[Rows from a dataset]
● ● ● ● ●
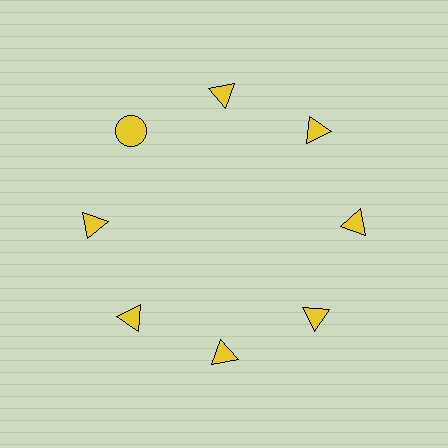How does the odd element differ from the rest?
It has a different shape: circle instead of triangle.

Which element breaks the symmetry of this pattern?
The yellow circle at roughly the 10 o'clock position breaks the symmetry. All other shapes are yellow triangles.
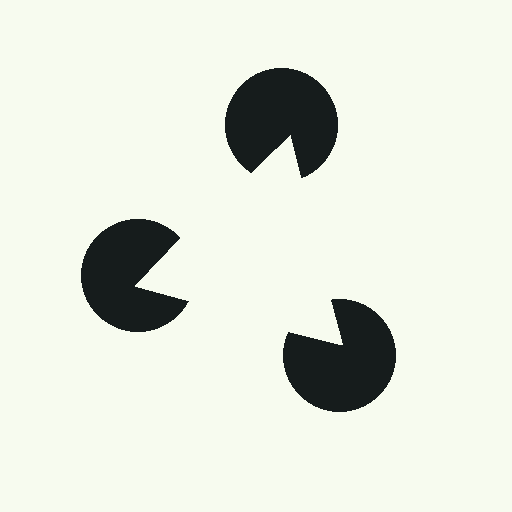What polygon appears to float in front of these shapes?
An illusory triangle — its edges are inferred from the aligned wedge cuts in the pac-man discs, not physically drawn.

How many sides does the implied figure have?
3 sides.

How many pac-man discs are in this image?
There are 3 — one at each vertex of the illusory triangle.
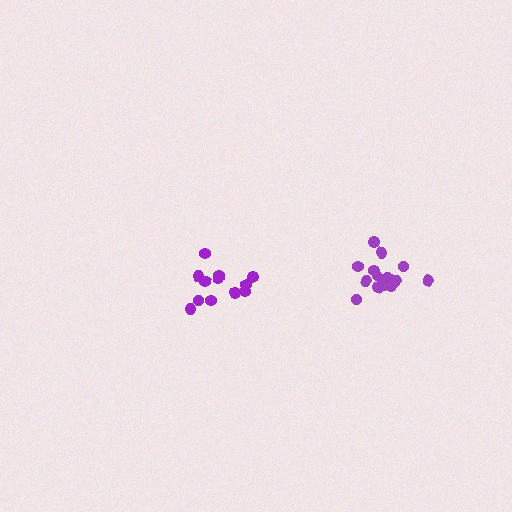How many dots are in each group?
Group 1: 12 dots, Group 2: 16 dots (28 total).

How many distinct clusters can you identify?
There are 2 distinct clusters.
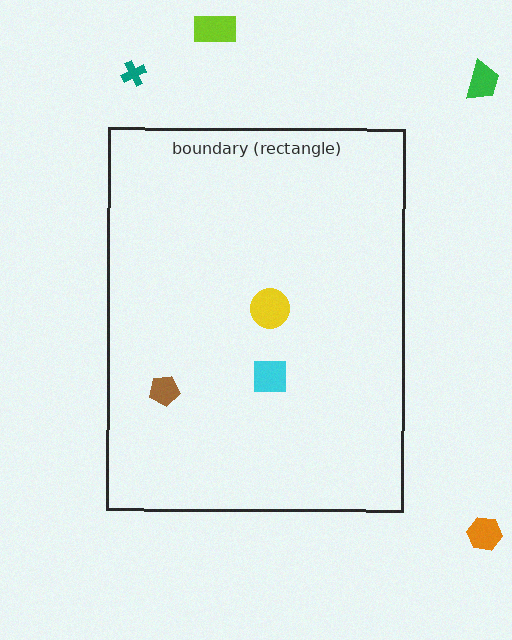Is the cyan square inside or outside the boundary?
Inside.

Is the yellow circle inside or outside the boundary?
Inside.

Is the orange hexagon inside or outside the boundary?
Outside.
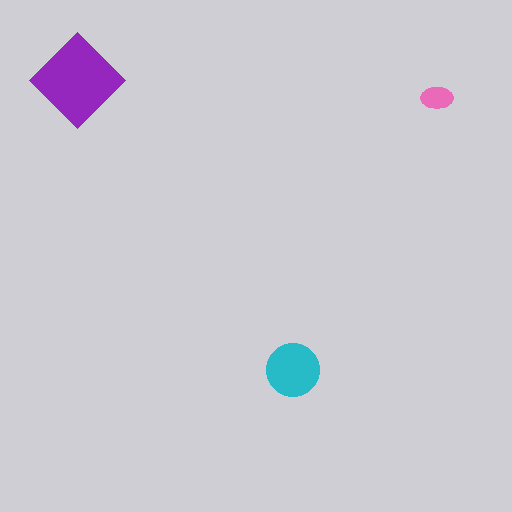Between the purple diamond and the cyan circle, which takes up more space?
The purple diamond.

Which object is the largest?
The purple diamond.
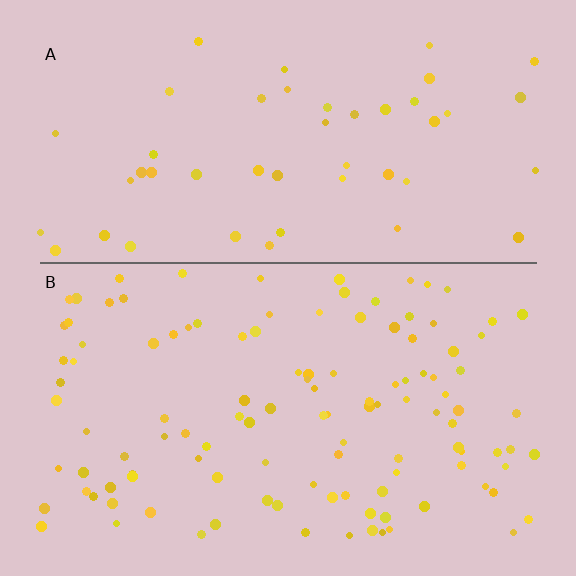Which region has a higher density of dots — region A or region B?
B (the bottom).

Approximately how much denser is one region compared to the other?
Approximately 2.4× — region B over region A.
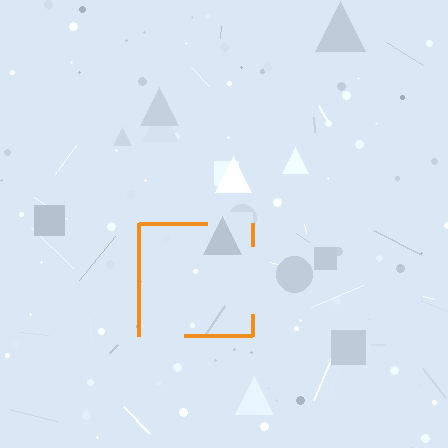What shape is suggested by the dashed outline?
The dashed outline suggests a square.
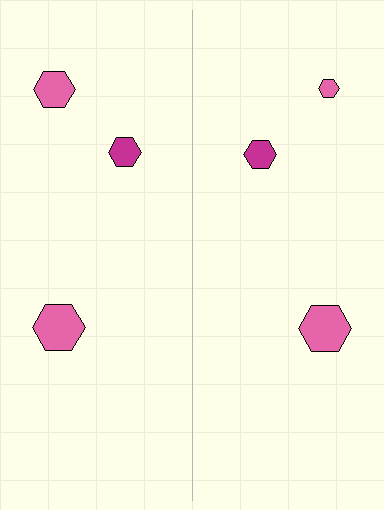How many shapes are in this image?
There are 6 shapes in this image.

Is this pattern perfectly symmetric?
No, the pattern is not perfectly symmetric. The pink hexagon on the right side has a different size than its mirror counterpart.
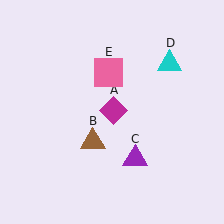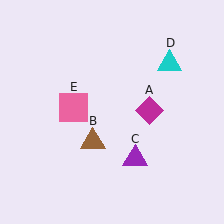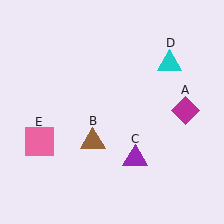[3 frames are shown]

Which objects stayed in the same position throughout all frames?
Brown triangle (object B) and purple triangle (object C) and cyan triangle (object D) remained stationary.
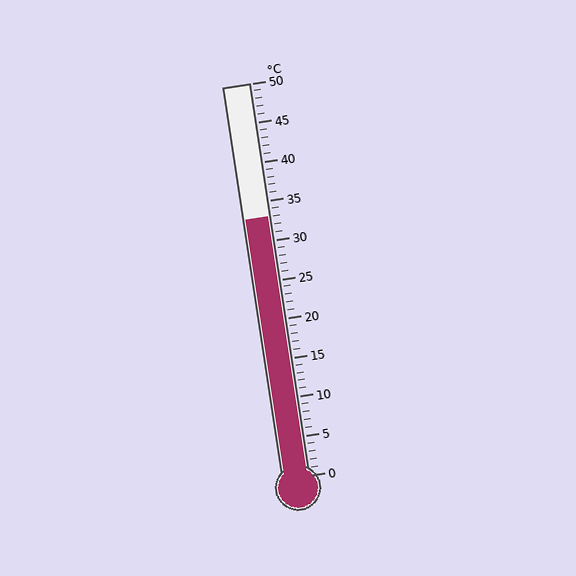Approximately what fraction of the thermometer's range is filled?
The thermometer is filled to approximately 65% of its range.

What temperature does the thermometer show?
The thermometer shows approximately 33°C.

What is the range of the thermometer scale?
The thermometer scale ranges from 0°C to 50°C.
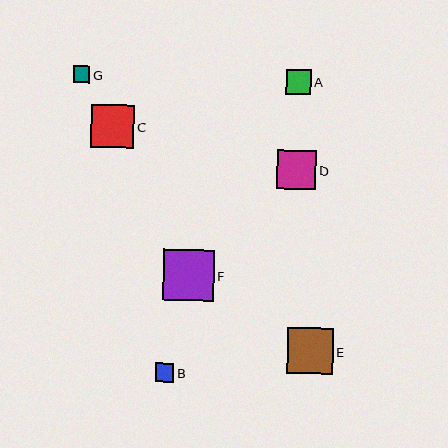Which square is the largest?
Square F is the largest with a size of approximately 51 pixels.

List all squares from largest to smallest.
From largest to smallest: F, E, C, D, A, B, G.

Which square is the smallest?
Square G is the smallest with a size of approximately 17 pixels.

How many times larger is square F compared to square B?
Square F is approximately 2.7 times the size of square B.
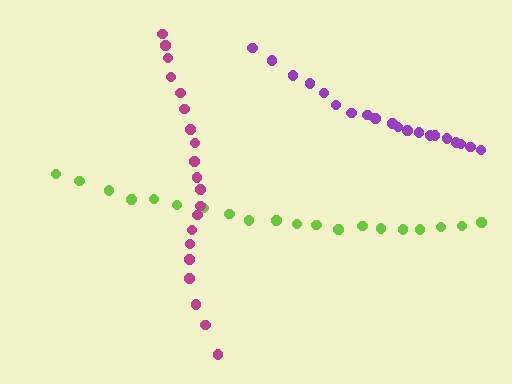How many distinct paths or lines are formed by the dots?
There are 3 distinct paths.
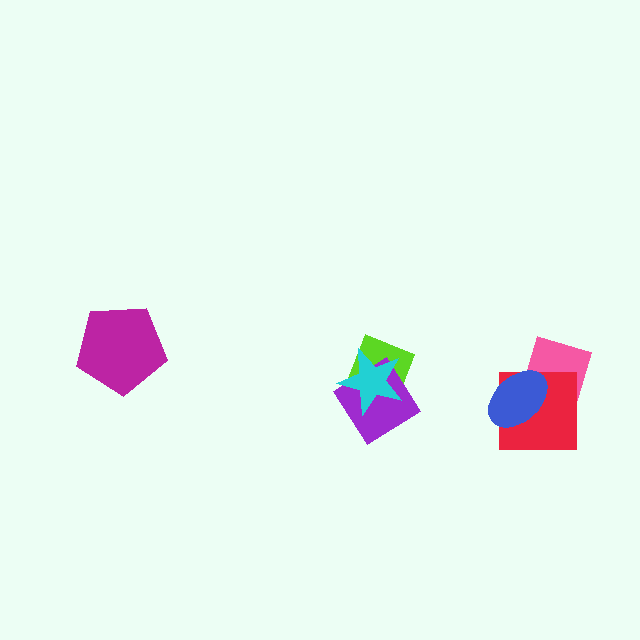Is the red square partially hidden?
● ● ● ● ●
[Aim of the task] Set down word for word the lines from the first entry through the line with "[3 frames are shown]", both included, omitting pictures.

[Response]
How does the odd element differ from the rest?
It has a different shape: circle instead of triangle.

Which element breaks the symmetry of this pattern?
The yellow circle at roughly the 10 o'clock position breaks the symmetry. All other shapes are yellow triangles.
What polygon appears to float in front of these shapes?
An illusory triangle — its edges are inferred from the aligned wedge cuts in the pac-man discs, not physically drawn.

How many sides does the implied figure have?
3 sides.

How many pac-man discs are in this image?
There are 3 — one at each vertex of the illusory triangle.
How many dots are in each group?
Group 1: 12 dots, Group 2: 16 dots (28 total).

How many distinct clusters can you identify?
There are 2 distinct clusters.
Is the cyan square inside or outside the boundary?
Inside.

Is the yellow circle inside or outside the boundary?
Inside.

Is the orange hexagon inside or outside the boundary?
Outside.
Between the purple diamond and the cyan circle, which takes up more space?
The purple diamond.

Which object is the largest?
The purple diamond.
Which region has a higher density of dots — region A or region B?
B (the bottom).

Approximately how much denser is one region compared to the other?
Approximately 2.4× — region B over region A.
What shape is suggested by the dashed outline?
The dashed outline suggests a square.
How many shapes are in this image?
There are 6 shapes in this image.

Is this pattern perfectly symmetric?
No, the pattern is not perfectly symmetric. The pink hexagon on the right side has a different size than its mirror counterpart.
[3 frames are shown]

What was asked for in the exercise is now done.